● Given data:
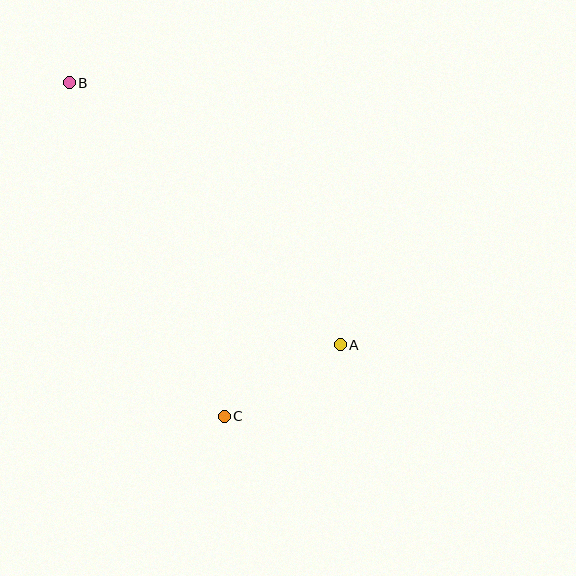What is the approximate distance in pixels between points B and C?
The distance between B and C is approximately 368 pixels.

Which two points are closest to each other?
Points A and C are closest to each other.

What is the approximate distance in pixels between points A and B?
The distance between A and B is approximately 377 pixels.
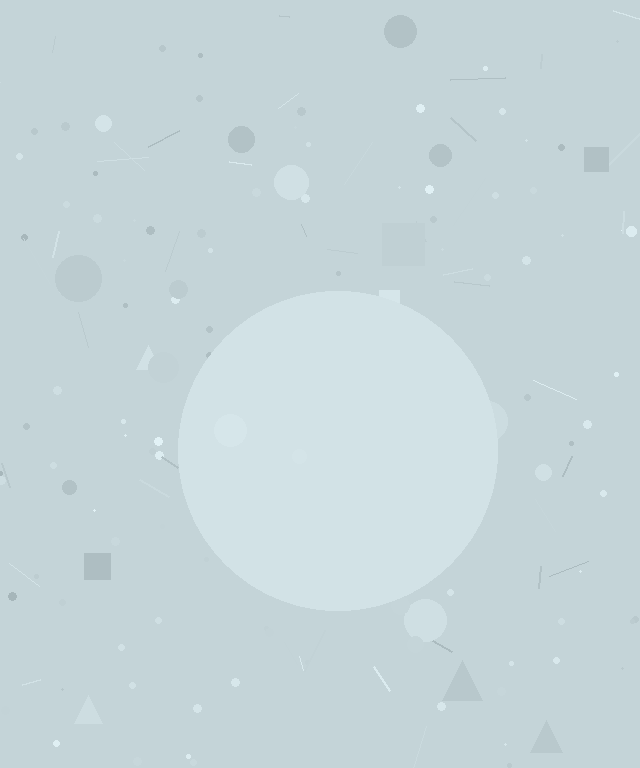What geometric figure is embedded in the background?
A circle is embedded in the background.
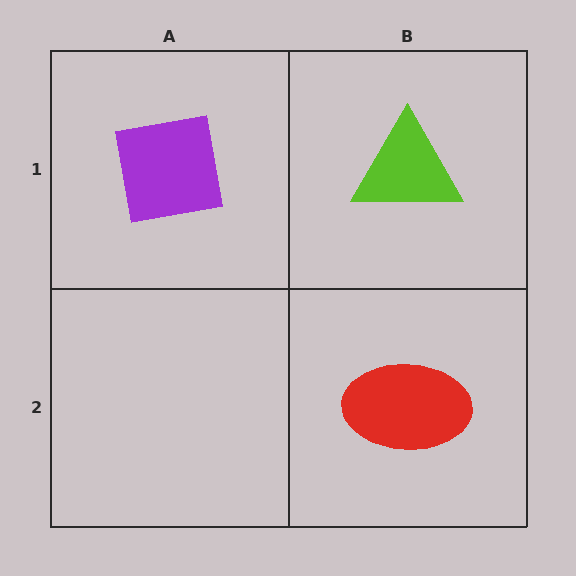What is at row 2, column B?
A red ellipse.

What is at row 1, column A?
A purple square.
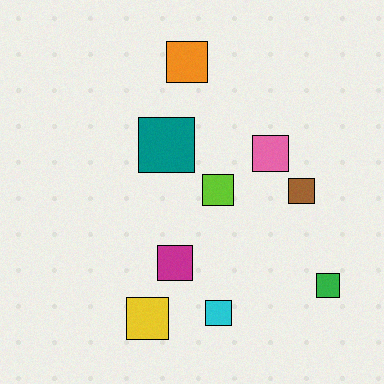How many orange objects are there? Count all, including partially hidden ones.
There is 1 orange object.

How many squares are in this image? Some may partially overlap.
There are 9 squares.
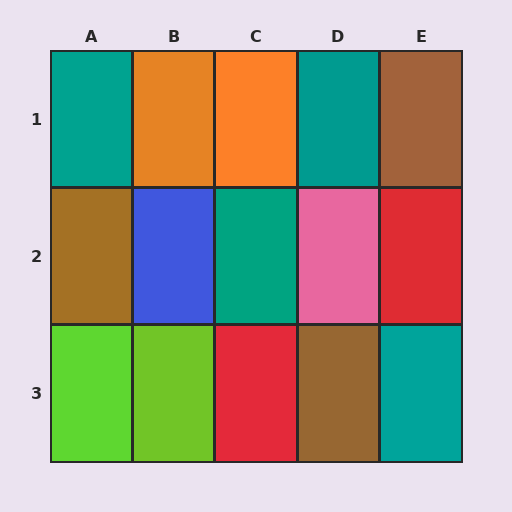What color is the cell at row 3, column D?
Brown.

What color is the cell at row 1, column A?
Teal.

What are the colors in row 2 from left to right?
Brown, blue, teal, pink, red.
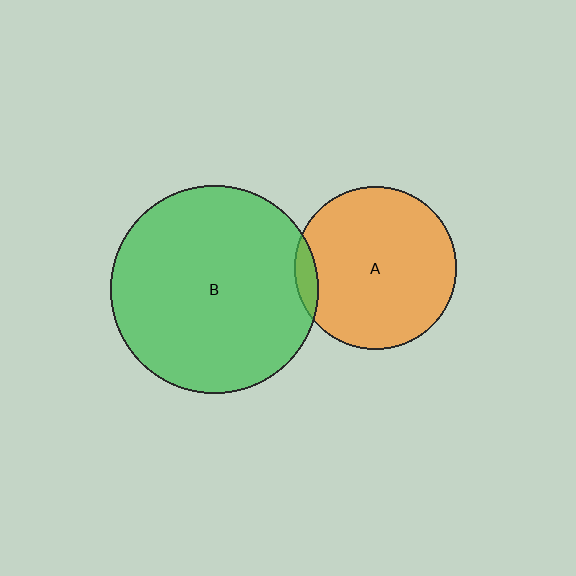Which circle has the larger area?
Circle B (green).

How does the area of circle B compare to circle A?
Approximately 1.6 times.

● What to do:
Transcribe the listing in full and omit the pictures.

● Full response:
What is the approximate distance in pixels between points B and C?
The distance between B and C is approximately 368 pixels.

Which two points are closest to each other?
Points A and C are closest to each other.

What is the approximate distance in pixels between points A and B?
The distance between A and B is approximately 377 pixels.
What geometric figure is embedded in the background?
A circle is embedded in the background.
What is at row 2, column B?
A red ellipse.

What is at row 1, column A?
A purple square.
How many orange objects are there? Count all, including partially hidden ones.
There is 1 orange object.

How many squares are in this image? Some may partially overlap.
There are 9 squares.
What color is the cell at row 3, column D?
Brown.

What color is the cell at row 1, column A?
Teal.

What are the colors in row 2 from left to right?
Brown, blue, teal, pink, red.
Which circle has the larger area?
Circle B (green).

How does the area of circle B compare to circle A?
Approximately 1.6 times.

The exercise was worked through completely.